▶ What you will do
Transcribe every entry word for word, but skip the images.

▶ Provided data

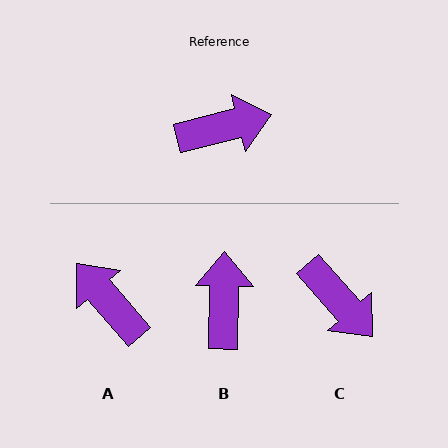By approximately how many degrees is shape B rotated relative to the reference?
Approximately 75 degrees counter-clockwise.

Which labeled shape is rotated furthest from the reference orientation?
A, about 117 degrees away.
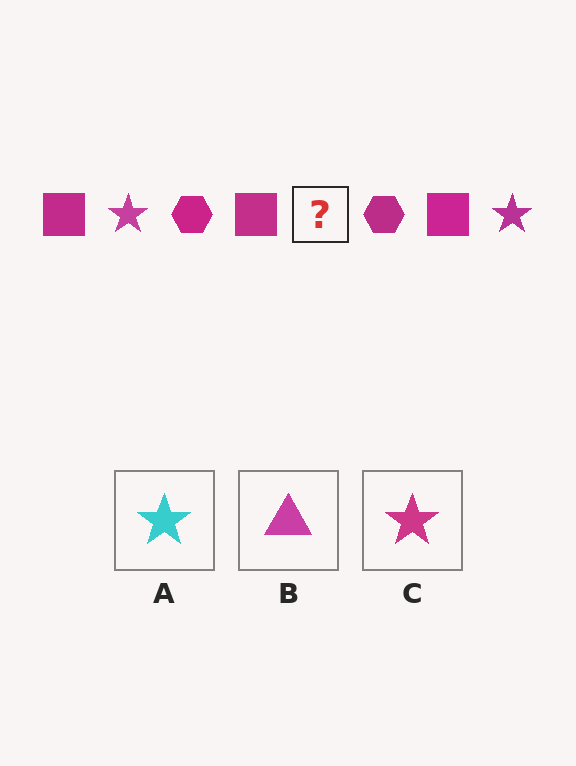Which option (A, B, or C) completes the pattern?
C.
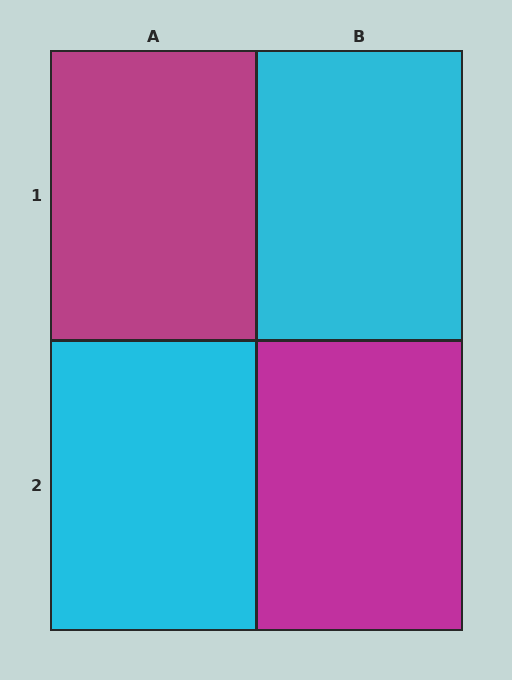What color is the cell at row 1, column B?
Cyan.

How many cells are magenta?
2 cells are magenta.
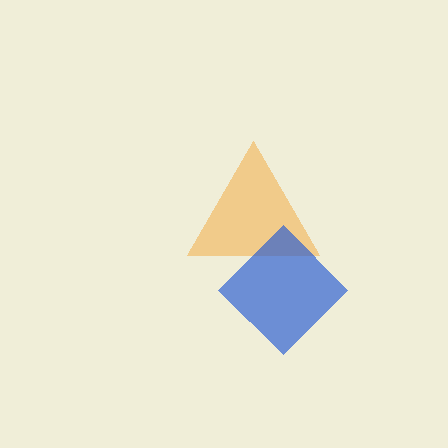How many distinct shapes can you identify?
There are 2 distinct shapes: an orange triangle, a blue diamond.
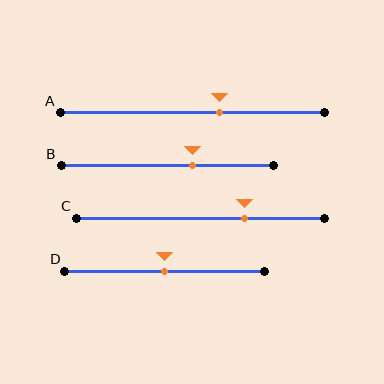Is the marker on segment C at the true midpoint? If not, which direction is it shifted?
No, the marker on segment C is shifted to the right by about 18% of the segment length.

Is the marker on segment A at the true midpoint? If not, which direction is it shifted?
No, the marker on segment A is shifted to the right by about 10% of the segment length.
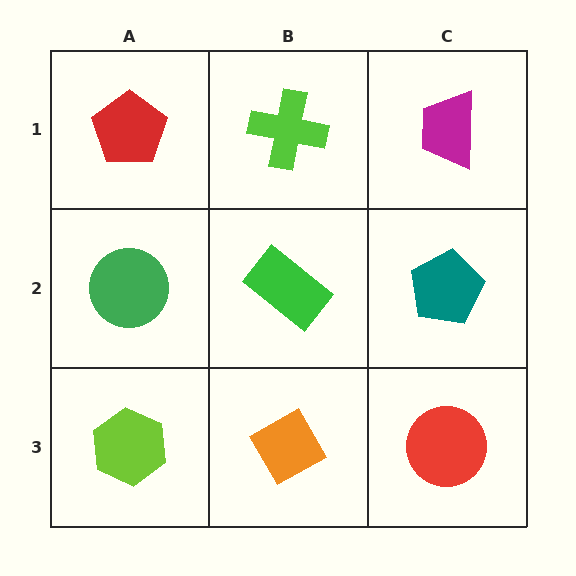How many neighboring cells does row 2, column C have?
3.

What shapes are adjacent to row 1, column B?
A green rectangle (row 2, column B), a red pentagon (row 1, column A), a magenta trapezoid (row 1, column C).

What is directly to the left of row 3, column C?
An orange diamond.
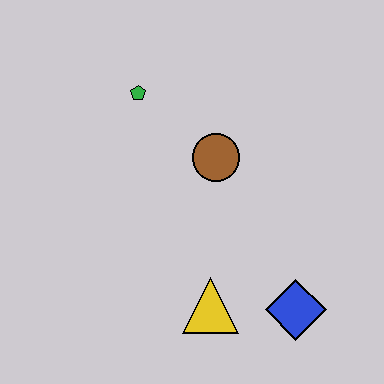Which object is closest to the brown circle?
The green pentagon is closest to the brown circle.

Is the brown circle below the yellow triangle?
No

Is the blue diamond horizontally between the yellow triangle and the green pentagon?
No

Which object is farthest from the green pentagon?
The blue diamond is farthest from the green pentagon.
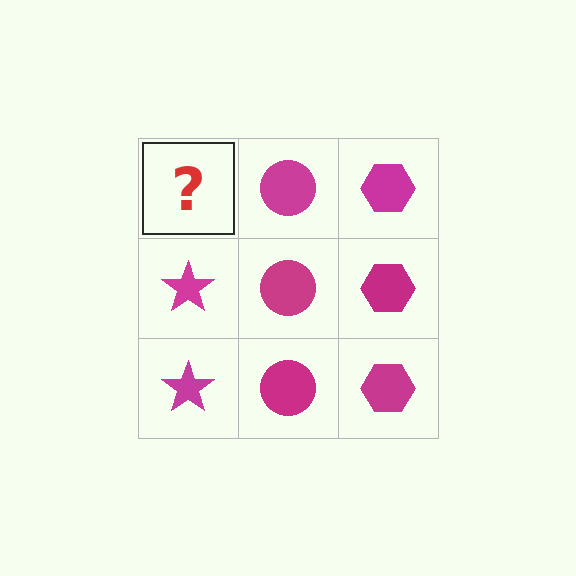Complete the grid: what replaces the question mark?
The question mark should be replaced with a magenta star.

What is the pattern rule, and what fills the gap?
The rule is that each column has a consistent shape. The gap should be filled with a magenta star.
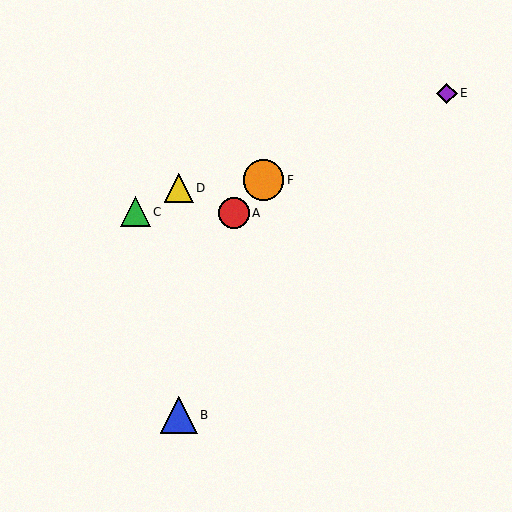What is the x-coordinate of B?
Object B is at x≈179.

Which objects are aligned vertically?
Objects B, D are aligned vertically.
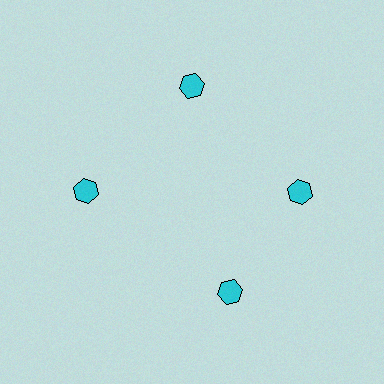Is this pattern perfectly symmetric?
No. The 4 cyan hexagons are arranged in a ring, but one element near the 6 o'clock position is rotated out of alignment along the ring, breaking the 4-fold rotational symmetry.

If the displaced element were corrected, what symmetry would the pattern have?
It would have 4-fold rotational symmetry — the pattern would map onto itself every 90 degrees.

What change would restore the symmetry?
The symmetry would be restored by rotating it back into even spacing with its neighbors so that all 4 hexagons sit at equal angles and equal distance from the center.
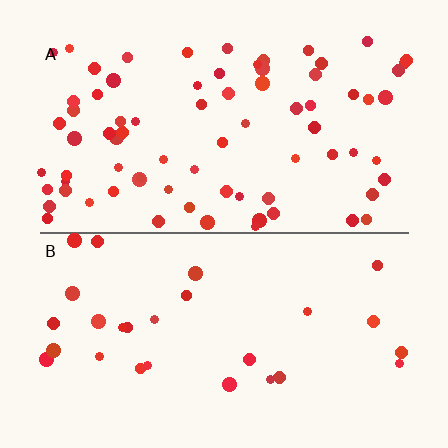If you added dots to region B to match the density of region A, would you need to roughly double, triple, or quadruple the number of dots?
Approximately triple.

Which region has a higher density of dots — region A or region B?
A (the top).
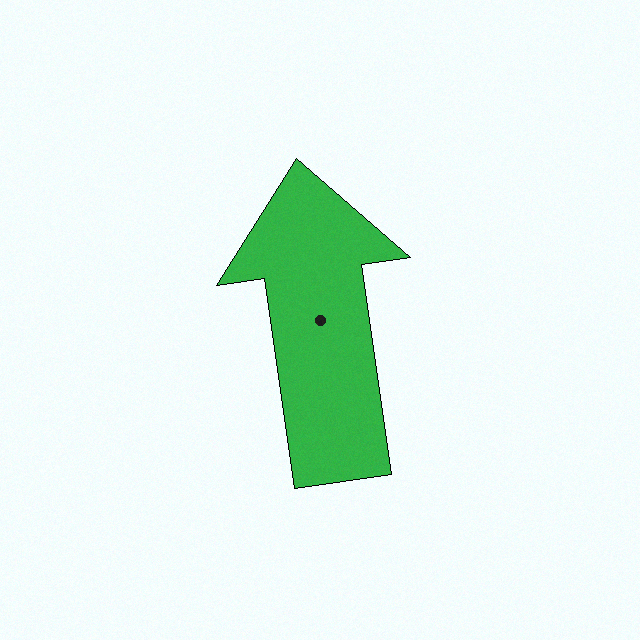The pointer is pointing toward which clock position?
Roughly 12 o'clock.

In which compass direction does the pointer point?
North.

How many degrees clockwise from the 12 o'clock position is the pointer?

▶ Exercise answer
By approximately how many degrees is shape B rotated relative to the reference?
Approximately 75 degrees counter-clockwise.

Which labeled shape is rotated furthest from the reference orientation?
A, about 117 degrees away.
Which option (A, B, or C) completes the pattern?
C.
What color is the cell at row 1, column B?
Cyan.

How many cells are magenta?
2 cells are magenta.
How many distinct shapes can you identify?
There are 2 distinct shapes: an orange triangle, a blue diamond.
Is the marker on segment C at the true midpoint? If not, which direction is it shifted?
No, the marker on segment C is shifted to the right by about 18% of the segment length.

Is the marker on segment A at the true midpoint? If not, which direction is it shifted?
No, the marker on segment A is shifted to the right by about 10% of the segment length.
How many neighboring cells does row 2, column C have?
3.

What shapes are adjacent to row 1, column B?
A green rectangle (row 2, column B), a red pentagon (row 1, column A), a magenta trapezoid (row 1, column C).

What is directly to the left of row 3, column C?
An orange diamond.
Which object is closest to the brown circle?
The green pentagon is closest to the brown circle.

Is the brown circle below the yellow triangle?
No

Is the blue diamond horizontally between the yellow triangle and the green pentagon?
No

Which object is farthest from the green pentagon?
The blue diamond is farthest from the green pentagon.
Complete the grid: what replaces the question mark?
The question mark should be replaced with a magenta star.

What is the pattern rule, and what fills the gap?
The rule is that each column has a consistent shape. The gap should be filled with a magenta star.
What is the x-coordinate of B?
Object B is at x≈179.

Which objects are aligned vertically?
Objects B, D are aligned vertically.
Is this pattern perfectly symmetric?
No. The 4 cyan hexagons are arranged in a ring, but one element near the 6 o'clock position is rotated out of alignment along the ring, breaking the 4-fold rotational symmetry.

If the displaced element were corrected, what symmetry would the pattern have?
It would have 4-fold rotational symmetry — the pattern would map onto itself every 90 degrees.

What change would restore the symmetry?
The symmetry would be restored by rotating it back into even spacing with its neighbors so that all 4 hexagons sit at equal angles and equal distance from the center.
If you added dots to region B to match the density of region A, would you need to roughly double, triple, or quadruple the number of dots?
Approximately triple.

Which region has a higher density of dots — region A or region B?
A (the top).
The pointer is pointing toward which clock position?
Roughly 12 o'clock.

In which compass direction does the pointer point?
North.

How many degrees clockwise from the 12 o'clock position is the pointer?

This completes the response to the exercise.